The lines to extract start at the one containing "Is the blue line" and end with the last line; give them exactly and nothing more.

Data entries:

::::::::

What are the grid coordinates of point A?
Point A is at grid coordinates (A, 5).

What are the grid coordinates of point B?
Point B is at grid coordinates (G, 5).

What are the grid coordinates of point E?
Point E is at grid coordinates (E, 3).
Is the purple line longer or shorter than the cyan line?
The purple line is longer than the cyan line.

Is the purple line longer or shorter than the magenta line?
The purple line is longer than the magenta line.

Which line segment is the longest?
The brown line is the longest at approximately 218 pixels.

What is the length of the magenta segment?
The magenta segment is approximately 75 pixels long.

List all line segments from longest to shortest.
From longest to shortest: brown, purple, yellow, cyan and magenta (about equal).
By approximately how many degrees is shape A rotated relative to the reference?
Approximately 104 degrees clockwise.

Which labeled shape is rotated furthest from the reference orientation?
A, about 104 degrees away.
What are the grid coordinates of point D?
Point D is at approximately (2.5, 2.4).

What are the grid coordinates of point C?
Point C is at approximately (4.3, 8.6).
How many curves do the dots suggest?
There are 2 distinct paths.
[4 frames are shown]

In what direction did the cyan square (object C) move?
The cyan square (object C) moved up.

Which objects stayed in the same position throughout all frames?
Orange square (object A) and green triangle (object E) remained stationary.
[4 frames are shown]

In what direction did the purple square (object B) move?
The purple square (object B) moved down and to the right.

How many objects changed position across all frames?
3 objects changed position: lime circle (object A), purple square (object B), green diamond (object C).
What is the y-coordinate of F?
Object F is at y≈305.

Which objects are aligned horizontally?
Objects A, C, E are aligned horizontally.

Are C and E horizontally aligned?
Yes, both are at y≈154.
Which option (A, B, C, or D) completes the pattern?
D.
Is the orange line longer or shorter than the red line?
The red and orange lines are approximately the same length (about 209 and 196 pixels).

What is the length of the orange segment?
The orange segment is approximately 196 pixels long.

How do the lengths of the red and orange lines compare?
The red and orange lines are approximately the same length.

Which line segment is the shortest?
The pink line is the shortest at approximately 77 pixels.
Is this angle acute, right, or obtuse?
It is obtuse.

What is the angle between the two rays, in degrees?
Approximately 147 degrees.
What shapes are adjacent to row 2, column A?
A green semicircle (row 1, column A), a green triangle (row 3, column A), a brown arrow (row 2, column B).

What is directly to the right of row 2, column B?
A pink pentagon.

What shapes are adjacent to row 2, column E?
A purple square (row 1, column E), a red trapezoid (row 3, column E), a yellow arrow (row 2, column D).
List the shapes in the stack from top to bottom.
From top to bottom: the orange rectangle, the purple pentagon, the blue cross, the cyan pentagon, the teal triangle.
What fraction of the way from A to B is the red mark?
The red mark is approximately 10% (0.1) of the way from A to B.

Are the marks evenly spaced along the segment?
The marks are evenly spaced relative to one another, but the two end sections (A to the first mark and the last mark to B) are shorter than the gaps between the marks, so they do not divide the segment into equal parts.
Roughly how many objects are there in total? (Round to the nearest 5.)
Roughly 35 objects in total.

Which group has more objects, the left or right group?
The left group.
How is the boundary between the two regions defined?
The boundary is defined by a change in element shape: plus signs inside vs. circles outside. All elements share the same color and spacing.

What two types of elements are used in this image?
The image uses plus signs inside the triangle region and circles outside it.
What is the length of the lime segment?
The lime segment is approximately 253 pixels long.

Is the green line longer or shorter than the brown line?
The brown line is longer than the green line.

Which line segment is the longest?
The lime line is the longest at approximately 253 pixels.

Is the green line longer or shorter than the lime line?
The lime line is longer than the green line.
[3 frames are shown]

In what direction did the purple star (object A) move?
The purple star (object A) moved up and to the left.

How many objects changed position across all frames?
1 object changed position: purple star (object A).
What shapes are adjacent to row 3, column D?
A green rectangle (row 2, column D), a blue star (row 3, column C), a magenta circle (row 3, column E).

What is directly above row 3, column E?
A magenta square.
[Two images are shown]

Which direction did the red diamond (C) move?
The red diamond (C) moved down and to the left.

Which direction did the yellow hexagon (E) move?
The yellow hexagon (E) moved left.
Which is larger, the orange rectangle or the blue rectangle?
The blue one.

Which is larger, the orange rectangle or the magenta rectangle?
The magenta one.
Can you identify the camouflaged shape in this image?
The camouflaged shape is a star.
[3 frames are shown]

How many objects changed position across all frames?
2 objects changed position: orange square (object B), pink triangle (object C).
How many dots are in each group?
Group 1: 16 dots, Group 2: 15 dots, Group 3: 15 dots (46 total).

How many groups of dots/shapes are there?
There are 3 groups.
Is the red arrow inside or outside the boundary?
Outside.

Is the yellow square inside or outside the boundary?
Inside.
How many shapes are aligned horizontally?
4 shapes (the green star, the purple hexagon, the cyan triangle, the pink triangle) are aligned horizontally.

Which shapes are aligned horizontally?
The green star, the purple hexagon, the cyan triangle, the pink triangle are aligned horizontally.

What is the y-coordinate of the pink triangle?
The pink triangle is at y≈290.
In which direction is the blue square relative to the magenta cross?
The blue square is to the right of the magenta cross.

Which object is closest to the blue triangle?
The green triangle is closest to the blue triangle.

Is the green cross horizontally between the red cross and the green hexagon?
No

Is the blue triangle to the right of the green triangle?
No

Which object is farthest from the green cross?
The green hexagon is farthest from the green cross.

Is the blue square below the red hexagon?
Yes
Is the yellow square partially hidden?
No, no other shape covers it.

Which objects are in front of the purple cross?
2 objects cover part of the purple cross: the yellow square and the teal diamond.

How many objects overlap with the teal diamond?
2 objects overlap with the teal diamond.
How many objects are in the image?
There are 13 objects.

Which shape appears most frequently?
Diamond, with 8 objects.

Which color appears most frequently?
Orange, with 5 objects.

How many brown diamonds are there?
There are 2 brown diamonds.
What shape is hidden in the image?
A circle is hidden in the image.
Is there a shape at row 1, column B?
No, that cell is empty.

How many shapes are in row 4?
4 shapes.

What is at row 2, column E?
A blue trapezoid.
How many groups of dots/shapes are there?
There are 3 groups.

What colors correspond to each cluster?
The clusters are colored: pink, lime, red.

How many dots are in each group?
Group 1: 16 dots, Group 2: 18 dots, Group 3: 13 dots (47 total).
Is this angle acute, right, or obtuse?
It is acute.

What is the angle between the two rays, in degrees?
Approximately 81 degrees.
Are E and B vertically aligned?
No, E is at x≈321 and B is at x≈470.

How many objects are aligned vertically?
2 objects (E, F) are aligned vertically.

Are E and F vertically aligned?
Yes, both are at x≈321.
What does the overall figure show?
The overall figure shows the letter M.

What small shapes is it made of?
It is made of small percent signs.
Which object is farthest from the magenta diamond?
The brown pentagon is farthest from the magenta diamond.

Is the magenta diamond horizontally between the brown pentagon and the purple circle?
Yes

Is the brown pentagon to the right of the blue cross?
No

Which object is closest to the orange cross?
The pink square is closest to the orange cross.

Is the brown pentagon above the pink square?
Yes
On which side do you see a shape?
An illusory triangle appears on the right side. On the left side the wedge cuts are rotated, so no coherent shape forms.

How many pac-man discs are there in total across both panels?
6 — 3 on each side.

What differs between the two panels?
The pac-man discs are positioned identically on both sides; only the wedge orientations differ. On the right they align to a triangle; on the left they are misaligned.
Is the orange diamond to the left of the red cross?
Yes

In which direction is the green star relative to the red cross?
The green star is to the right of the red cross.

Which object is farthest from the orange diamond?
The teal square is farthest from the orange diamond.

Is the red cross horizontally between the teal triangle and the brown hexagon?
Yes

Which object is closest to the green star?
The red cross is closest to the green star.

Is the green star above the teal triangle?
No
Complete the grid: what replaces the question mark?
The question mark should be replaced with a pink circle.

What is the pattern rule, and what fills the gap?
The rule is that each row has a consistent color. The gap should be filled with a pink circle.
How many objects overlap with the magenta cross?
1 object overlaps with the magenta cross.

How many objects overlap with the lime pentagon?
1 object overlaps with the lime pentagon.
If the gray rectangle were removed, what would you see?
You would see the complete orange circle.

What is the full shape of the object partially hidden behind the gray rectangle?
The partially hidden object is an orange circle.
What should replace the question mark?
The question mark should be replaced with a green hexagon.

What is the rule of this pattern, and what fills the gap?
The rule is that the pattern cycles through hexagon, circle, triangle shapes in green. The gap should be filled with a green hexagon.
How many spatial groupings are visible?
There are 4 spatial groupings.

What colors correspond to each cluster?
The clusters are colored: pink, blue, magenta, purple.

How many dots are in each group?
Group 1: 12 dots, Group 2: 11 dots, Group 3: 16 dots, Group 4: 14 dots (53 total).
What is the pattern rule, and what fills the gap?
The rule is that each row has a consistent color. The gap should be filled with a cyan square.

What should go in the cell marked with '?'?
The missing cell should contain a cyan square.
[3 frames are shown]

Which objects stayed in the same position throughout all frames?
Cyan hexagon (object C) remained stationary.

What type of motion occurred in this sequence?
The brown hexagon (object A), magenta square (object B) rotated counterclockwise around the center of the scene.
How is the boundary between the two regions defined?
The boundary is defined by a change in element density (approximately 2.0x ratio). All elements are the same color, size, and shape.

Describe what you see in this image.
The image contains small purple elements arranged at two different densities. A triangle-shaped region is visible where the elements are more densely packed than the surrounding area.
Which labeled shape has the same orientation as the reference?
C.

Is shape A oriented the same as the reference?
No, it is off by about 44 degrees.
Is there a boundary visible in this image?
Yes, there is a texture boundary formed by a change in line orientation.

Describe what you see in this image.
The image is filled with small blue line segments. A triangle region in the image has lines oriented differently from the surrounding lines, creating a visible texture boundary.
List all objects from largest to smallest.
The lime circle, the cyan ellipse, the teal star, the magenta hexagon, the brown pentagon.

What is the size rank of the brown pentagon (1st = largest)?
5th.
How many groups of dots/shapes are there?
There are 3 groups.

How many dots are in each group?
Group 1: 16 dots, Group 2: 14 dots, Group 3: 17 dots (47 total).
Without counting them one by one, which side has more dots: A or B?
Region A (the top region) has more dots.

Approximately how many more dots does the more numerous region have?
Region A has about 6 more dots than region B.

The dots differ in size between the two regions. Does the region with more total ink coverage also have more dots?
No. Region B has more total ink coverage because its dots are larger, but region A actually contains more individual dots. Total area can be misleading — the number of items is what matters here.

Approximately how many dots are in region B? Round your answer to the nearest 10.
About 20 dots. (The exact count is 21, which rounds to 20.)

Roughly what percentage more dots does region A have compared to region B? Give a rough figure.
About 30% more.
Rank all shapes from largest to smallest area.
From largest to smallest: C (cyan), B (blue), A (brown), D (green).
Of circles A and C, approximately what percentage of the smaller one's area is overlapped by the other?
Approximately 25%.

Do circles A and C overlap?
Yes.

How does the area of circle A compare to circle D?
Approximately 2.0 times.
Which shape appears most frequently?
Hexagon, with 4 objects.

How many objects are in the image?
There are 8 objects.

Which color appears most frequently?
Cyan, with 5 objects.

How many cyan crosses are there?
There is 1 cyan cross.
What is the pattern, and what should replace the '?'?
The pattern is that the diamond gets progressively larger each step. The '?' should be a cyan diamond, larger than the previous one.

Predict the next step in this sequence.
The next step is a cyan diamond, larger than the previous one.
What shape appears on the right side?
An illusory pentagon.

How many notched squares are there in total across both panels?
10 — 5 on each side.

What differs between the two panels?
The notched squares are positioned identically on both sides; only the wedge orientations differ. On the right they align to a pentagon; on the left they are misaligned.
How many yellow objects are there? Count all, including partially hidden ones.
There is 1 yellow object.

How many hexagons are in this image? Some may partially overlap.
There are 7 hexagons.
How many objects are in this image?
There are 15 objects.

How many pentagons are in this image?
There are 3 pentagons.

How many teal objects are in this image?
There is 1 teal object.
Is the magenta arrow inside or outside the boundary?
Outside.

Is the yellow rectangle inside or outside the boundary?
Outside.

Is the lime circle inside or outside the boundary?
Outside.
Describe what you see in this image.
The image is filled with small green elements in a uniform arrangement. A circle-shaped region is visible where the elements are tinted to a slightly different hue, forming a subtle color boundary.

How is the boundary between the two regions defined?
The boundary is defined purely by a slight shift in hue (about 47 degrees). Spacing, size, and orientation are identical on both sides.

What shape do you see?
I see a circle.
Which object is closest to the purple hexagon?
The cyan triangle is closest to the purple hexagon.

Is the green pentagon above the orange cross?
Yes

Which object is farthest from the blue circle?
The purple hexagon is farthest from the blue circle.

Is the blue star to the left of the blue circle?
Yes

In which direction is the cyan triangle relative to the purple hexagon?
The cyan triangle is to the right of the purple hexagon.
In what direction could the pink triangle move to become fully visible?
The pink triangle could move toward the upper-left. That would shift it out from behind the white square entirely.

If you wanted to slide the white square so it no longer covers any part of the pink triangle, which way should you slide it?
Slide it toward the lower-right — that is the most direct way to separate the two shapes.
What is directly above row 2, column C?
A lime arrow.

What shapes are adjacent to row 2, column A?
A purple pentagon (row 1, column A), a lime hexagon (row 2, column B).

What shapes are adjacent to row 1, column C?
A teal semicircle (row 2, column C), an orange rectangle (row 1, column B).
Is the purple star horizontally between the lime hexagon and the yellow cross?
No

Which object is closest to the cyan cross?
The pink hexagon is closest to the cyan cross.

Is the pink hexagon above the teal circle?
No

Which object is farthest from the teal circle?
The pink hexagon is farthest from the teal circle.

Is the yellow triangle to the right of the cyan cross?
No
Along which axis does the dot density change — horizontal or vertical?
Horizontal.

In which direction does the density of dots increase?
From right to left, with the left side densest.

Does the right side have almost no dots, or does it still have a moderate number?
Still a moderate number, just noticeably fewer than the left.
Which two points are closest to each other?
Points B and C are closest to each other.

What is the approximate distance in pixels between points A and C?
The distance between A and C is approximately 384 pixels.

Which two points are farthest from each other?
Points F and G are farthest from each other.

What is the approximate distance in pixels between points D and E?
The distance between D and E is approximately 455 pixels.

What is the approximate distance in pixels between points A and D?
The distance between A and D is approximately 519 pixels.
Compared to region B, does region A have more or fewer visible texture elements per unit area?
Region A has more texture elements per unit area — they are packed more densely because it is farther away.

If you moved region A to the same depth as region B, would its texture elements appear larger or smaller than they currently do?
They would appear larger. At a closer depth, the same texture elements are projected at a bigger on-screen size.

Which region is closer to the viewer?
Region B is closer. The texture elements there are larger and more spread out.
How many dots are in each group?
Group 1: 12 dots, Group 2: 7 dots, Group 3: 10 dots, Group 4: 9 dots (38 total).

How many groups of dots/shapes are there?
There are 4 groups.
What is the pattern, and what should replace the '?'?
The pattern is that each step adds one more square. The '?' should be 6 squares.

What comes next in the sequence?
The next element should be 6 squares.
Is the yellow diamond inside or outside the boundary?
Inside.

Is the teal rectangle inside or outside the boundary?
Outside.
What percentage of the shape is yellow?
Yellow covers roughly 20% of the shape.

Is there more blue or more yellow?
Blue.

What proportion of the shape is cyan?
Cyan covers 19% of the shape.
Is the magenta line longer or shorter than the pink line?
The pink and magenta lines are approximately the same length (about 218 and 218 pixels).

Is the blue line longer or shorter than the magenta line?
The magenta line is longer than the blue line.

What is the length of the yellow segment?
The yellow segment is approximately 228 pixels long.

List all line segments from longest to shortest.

::::::::

Output of the task:
Is the blue line longer or shorter than the magenta line?
The magenta line is longer than the blue line.

What is the length of the yellow segment?
The yellow segment is approximately 228 pixels long.

List all line segments from longest to shortest.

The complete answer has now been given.